**TASK REQUIREMENTS**. Pictures do not belong in the copy. Return all of the entries exactly.

(Records from a data source)
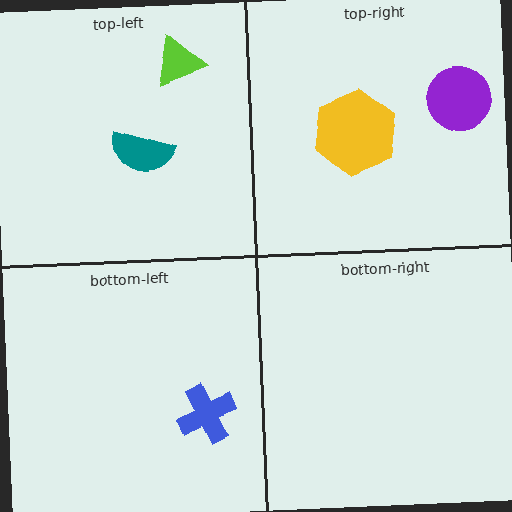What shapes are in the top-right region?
The purple circle, the yellow hexagon.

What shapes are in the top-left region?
The lime triangle, the teal semicircle.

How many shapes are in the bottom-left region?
1.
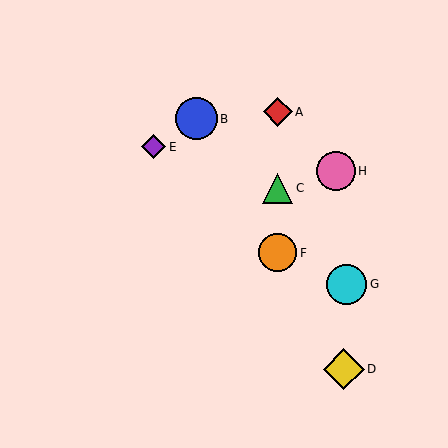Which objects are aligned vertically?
Objects A, C, F are aligned vertically.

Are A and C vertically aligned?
Yes, both are at x≈278.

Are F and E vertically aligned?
No, F is at x≈278 and E is at x≈154.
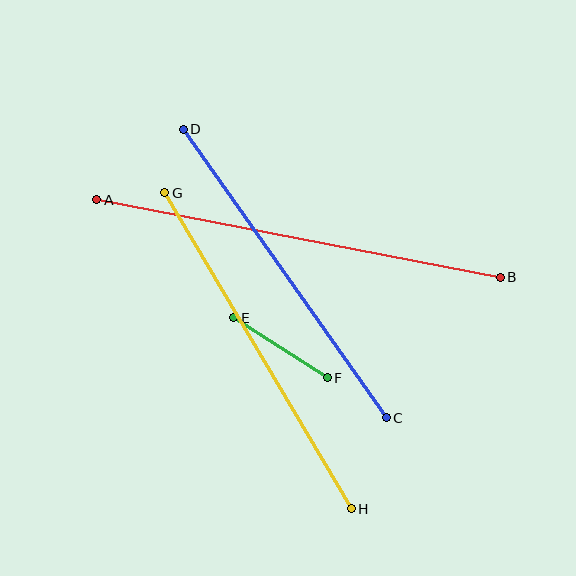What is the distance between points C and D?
The distance is approximately 353 pixels.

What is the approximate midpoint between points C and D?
The midpoint is at approximately (285, 273) pixels.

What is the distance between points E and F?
The distance is approximately 111 pixels.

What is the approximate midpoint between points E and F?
The midpoint is at approximately (280, 348) pixels.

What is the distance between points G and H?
The distance is approximately 367 pixels.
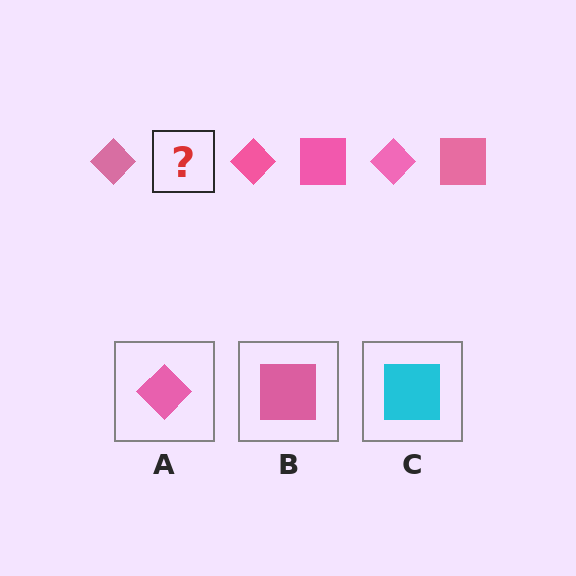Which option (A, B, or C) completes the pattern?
B.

**RESULT OF THE EXERCISE**.
What shapes are in the top-right region?
The purple circle, the yellow hexagon.

What shapes are in the top-left region?
The lime triangle, the teal semicircle.

How many shapes are in the bottom-left region?
1.
Which objects are aligned vertically?
Objects A, C, F are aligned vertically.

Are A and C vertically aligned?
Yes, both are at x≈278.

Are F and E vertically aligned?
No, F is at x≈278 and E is at x≈154.
What is the distance between points C and D?
The distance is approximately 353 pixels.

What is the approximate midpoint between points C and D?
The midpoint is at approximately (285, 273) pixels.

What is the distance between points E and F?
The distance is approximately 111 pixels.

What is the approximate midpoint between points E and F?
The midpoint is at approximately (280, 348) pixels.

What is the distance between points G and H?
The distance is approximately 367 pixels.
Which option (A, B, or C) completes the pattern?
B.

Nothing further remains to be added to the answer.